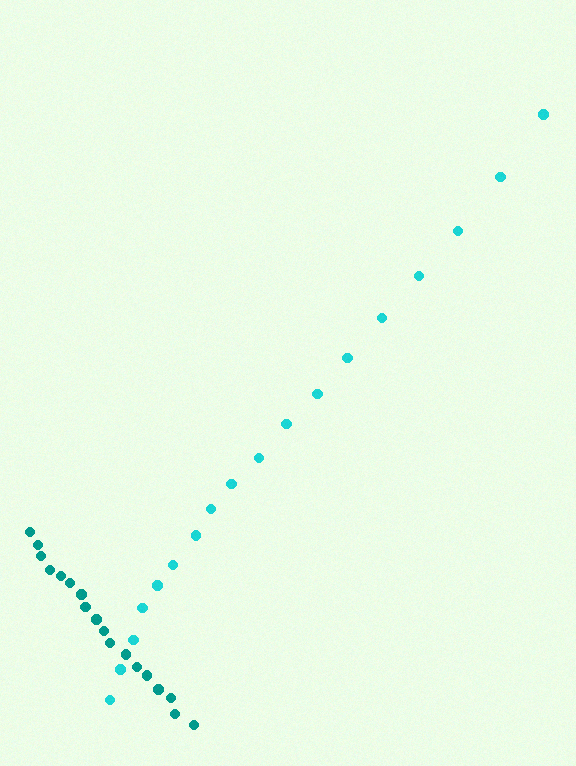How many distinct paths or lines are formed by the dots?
There are 2 distinct paths.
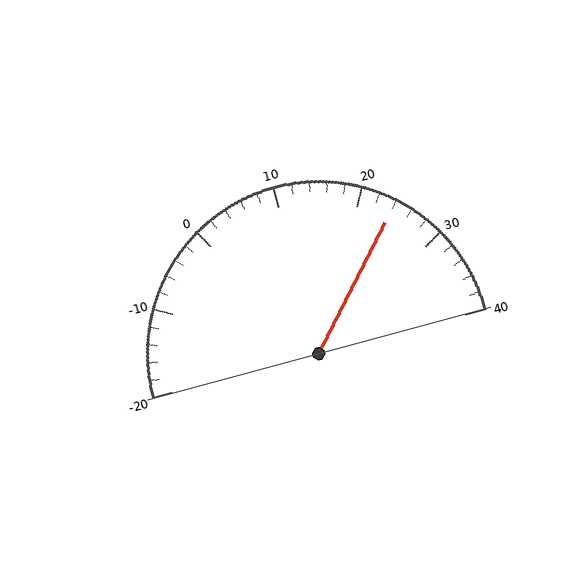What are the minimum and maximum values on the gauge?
The gauge ranges from -20 to 40.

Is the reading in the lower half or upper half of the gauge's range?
The reading is in the upper half of the range (-20 to 40).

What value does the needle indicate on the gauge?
The needle indicates approximately 24.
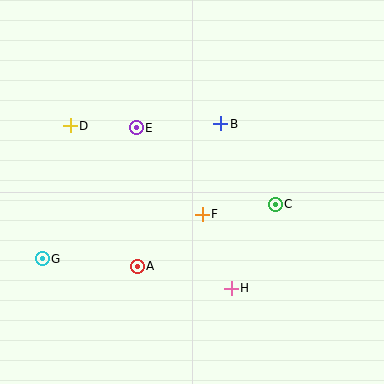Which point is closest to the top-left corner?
Point D is closest to the top-left corner.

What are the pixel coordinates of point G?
Point G is at (42, 259).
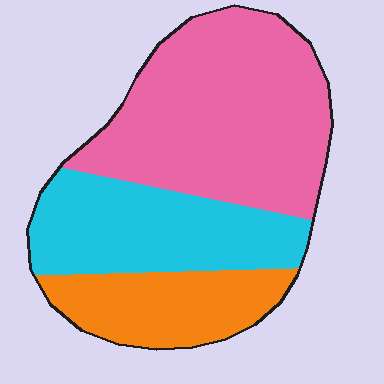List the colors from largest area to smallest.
From largest to smallest: pink, cyan, orange.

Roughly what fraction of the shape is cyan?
Cyan takes up about one third (1/3) of the shape.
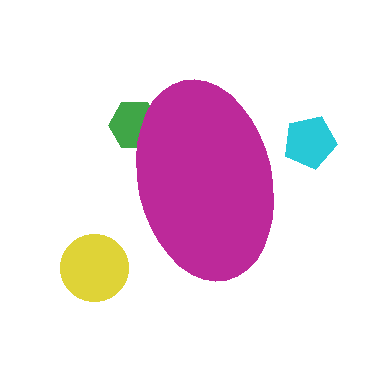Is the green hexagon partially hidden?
Yes, the green hexagon is partially hidden behind the magenta ellipse.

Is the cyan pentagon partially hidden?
No, the cyan pentagon is fully visible.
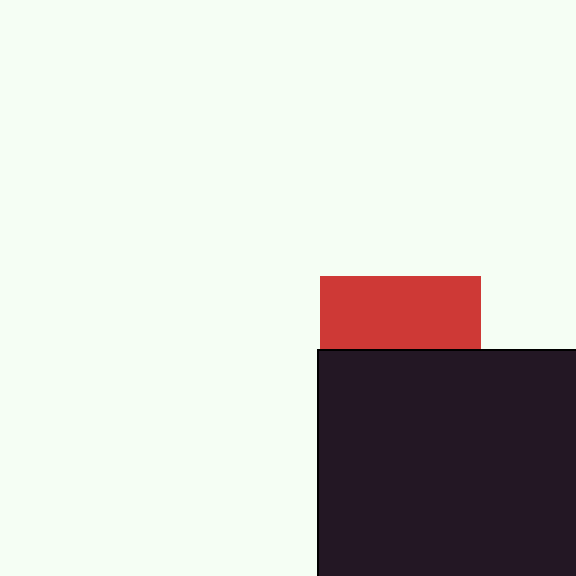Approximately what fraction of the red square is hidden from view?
Roughly 54% of the red square is hidden behind the black rectangle.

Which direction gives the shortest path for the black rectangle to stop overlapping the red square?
Moving down gives the shortest separation.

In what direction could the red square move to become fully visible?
The red square could move up. That would shift it out from behind the black rectangle entirely.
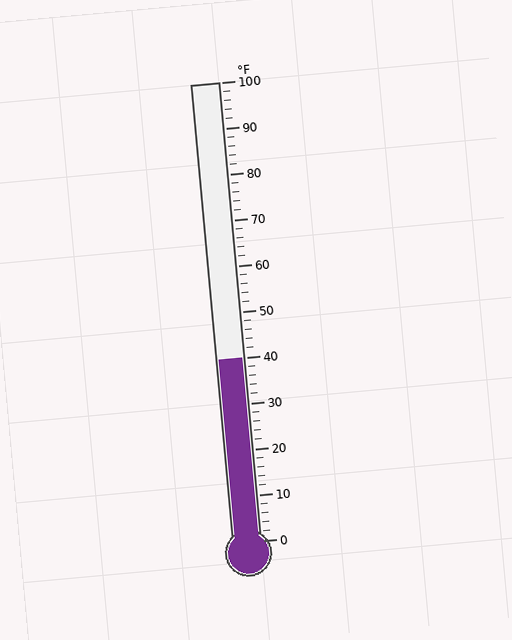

.....

**Objective**: Without the pictures, repeat the listing above exactly.

**Task result**:
How many distinct paths or lines are formed by the dots?
There are 2 distinct paths.
What are the minimum and maximum values on the gauge?
The gauge ranges from -20 to 40.

Is the reading in the lower half or upper half of the gauge's range?
The reading is in the upper half of the range (-20 to 40).

What value does the needle indicate on the gauge?
The needle indicates approximately 24.
Which point is closest to the top-left corner?
Point D is closest to the top-left corner.

What are the pixel coordinates of point G?
Point G is at (42, 259).
List the colors from largest area to smallest.
From largest to smallest: pink, cyan, orange.

Roughly what fraction of the shape is cyan?
Cyan takes up about one third (1/3) of the shape.
Is the green hexagon partially hidden?
Yes, the green hexagon is partially hidden behind the magenta ellipse.

Is the cyan pentagon partially hidden?
No, the cyan pentagon is fully visible.
Approximately what fraction of the red square is hidden from view?
Roughly 54% of the red square is hidden behind the black rectangle.

Which direction gives the shortest path for the black rectangle to stop overlapping the red square?
Moving down gives the shortest separation.

In what direction could the red square move to become fully visible?
The red square could move up. That would shift it out from behind the black rectangle entirely.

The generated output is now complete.